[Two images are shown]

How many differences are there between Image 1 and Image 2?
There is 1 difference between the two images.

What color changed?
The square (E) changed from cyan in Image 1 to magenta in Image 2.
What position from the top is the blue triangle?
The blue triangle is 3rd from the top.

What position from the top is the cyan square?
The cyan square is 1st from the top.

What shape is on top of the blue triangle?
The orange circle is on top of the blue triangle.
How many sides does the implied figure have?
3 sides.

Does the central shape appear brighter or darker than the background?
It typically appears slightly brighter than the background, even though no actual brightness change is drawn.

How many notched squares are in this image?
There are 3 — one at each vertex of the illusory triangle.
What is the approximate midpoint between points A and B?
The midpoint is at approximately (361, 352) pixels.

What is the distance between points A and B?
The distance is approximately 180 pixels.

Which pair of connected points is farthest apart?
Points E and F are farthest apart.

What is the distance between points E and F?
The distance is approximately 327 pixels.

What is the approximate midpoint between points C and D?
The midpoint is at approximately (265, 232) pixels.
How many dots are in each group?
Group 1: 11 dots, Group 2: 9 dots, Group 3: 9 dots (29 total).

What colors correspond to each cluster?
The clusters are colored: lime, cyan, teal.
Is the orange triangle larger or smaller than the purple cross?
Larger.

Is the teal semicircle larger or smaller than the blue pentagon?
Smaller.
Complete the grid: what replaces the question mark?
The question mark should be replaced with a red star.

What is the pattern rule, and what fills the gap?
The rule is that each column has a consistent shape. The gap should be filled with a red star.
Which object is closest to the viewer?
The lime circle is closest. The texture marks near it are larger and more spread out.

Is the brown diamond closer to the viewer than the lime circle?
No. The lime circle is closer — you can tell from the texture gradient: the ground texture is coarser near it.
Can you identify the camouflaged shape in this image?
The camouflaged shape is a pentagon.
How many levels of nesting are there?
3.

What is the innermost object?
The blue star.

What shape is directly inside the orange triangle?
────────
- _THE PROBLEM_:
Extract the whole listing, character for character.

- _RESPONSE FOR THIS EXERCISE_:
[Two images are shown]

How many differences are there between Image 1 and Image 2?
There is 1 difference between the two images.

What color changed?
The square (E) changed from cyan in Image 1 to magenta in Image 2.
What position from the top is the blue triangle?
The blue triangle is 3rd from the top.

What position from the top is the cyan square?
The cyan square is 1st from the top.

What shape is on top of the blue triangle?
The orange circle is on top of the blue triangle.
How many sides does the implied figure have?
3 sides.

Does the central shape appear brighter or darker than the background?
It typically appears slightly brighter than the background, even though no actual brightness change is drawn.

How many notched squares are in this image?
There are 3 — one at each vertex of the illusory triangle.
What is the approximate midpoint between points A and B?
The midpoint is at approximately (361, 352) pixels.

What is the distance between points A and B?
The distance is approximately 180 pixels.

Which pair of connected points is farthest apart?
Points E and F are farthest apart.

What is the distance between points E and F?
The distance is approximately 327 pixels.

What is the approximate midpoint between points C and D?
The midpoint is at approximately (265, 232) pixels.
How many dots are in each group?
Group 1: 11 dots, Group 2: 9 dots, Group 3: 9 dots (29 total).

What colors correspond to each cluster?
The clusters are colored: lime, cyan, teal.
Is the orange triangle larger or smaller than the purple cross?
Larger.

Is the teal semicircle larger or smaller than the blue pentagon?
Smaller.
Complete the grid: what replaces the question mark?
The question mark should be replaced with a red star.

What is the pattern rule, and what fills the gap?
The rule is that each column has a consistent shape. The gap should be filled with a red star.
Which object is closest to the viewer?
The lime circle is closest. The texture marks near it are larger and more spread out.

Is the brown diamond closer to the viewer than the lime circle?
No. The lime circle is closer — you can tell from the texture gradient: the ground texture is coarser near it.
Can you identify the camouflaged shape in this image?
The camouflaged shape is a pentagon.
How many levels of nesting are there?
3.

What is the innermost object?
The blue star.

What shape is directly inside the orange triangle?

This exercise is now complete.